Print the entries in full, word for word, but not the pictures.

[start Record list]

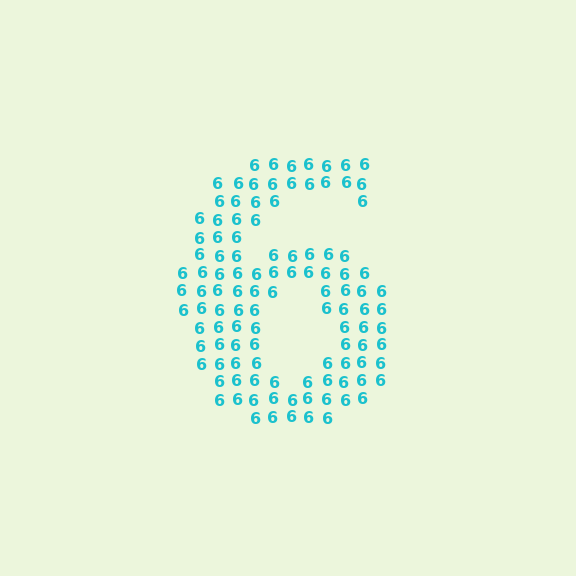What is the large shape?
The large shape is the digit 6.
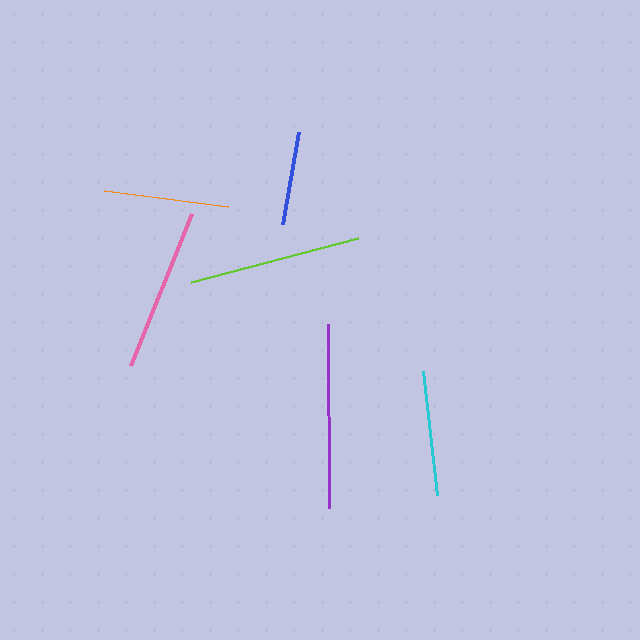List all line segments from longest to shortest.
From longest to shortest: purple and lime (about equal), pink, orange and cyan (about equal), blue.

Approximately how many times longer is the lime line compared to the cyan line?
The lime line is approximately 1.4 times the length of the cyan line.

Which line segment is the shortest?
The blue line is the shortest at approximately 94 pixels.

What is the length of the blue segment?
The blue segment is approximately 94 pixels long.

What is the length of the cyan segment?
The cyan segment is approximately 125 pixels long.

[end Record list]

**Correct result**.
What is the large shape?
The large shape is the digit 6.
List all line segments from longest to shortest.
From longest to shortest: purple and lime (about equal), pink, orange and cyan (about equal), blue.

Approximately how many times longer is the lime line compared to the cyan line?
The lime line is approximately 1.4 times the length of the cyan line.

Which line segment is the shortest?
The blue line is the shortest at approximately 94 pixels.

What is the length of the blue segment?
The blue segment is approximately 94 pixels long.

What is the length of the cyan segment?
The cyan segment is approximately 125 pixels long.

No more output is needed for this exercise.